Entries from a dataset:
______

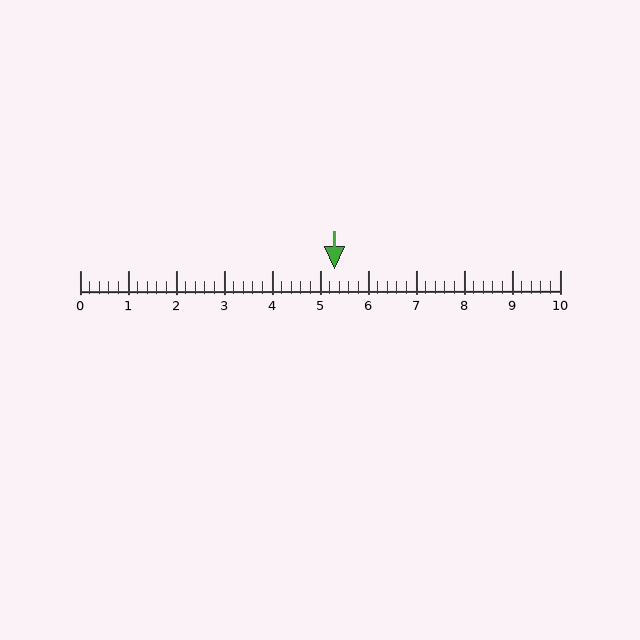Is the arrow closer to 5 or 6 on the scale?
The arrow is closer to 5.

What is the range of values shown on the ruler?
The ruler shows values from 0 to 10.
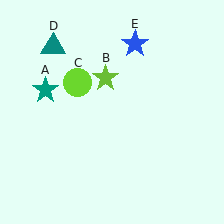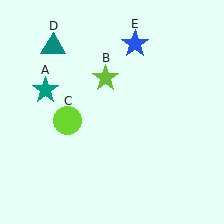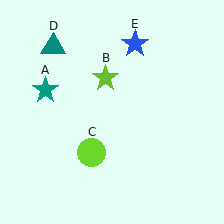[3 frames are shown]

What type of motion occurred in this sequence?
The lime circle (object C) rotated counterclockwise around the center of the scene.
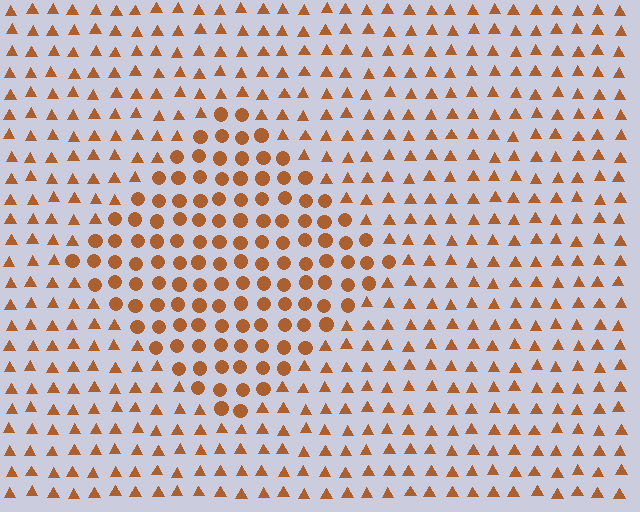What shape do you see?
I see a diamond.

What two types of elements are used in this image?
The image uses circles inside the diamond region and triangles outside it.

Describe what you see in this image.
The image is filled with small brown elements arranged in a uniform grid. A diamond-shaped region contains circles, while the surrounding area contains triangles. The boundary is defined purely by the change in element shape.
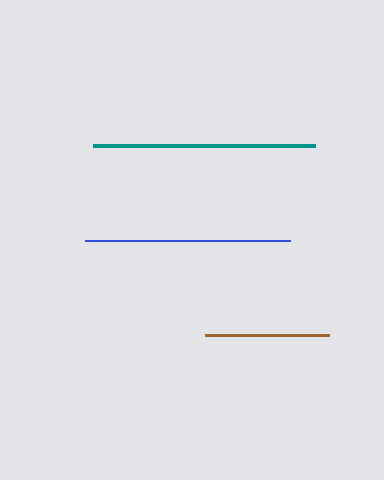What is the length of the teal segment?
The teal segment is approximately 223 pixels long.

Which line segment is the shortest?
The brown line is the shortest at approximately 125 pixels.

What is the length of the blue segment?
The blue segment is approximately 206 pixels long.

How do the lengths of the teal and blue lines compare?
The teal and blue lines are approximately the same length.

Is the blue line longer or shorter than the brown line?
The blue line is longer than the brown line.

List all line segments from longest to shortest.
From longest to shortest: teal and blue (about equal), brown.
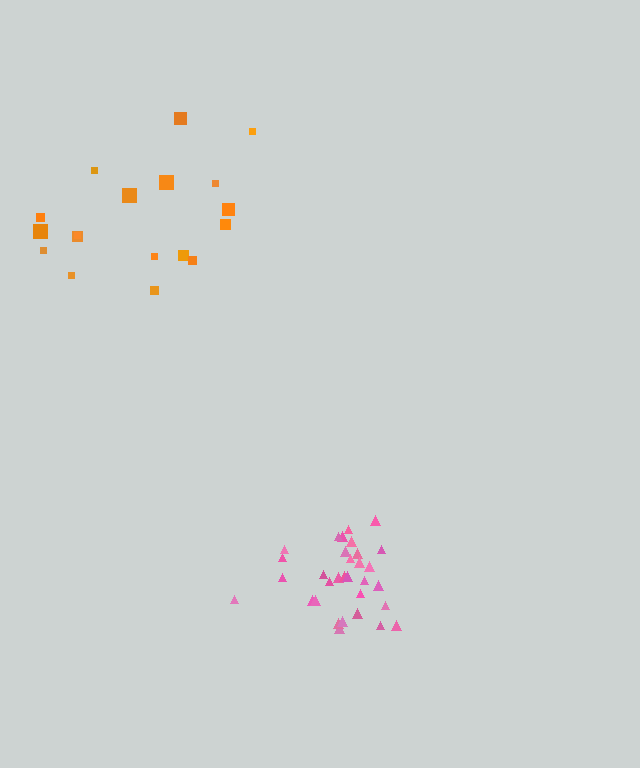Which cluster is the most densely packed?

______

*GIVEN EXERCISE*.
Reproduce the material above in full, exactly, with no images.

*RESPONSE*.
Is the arrow closer to 5 or 6 on the scale?
The arrow is closer to 5.

What is the range of values shown on the ruler?
The ruler shows values from 0 to 10.
[3 frames are shown]

What type of motion occurred in this sequence?
The lime circle (object C) rotated counterclockwise around the center of the scene.
What shape do you see?
I see a diamond.

What two types of elements are used in this image?
The image uses circles inside the diamond region and triangles outside it.

Describe what you see in this image.
The image is filled with small brown elements arranged in a uniform grid. A diamond-shaped region contains circles, while the surrounding area contains triangles. The boundary is defined purely by the change in element shape.
What is the length of the teal segment?
The teal segment is approximately 223 pixels long.

Which line segment is the shortest?
The brown line is the shortest at approximately 125 pixels.

What is the length of the blue segment?
The blue segment is approximately 206 pixels long.

How do the lengths of the teal and blue lines compare?
The teal and blue lines are approximately the same length.

Is the blue line longer or shorter than the brown line?
The blue line is longer than the brown line.

List all line segments from longest to shortest.
From longest to shortest: teal and blue (about equal), brown.
Which cluster is the most densely packed?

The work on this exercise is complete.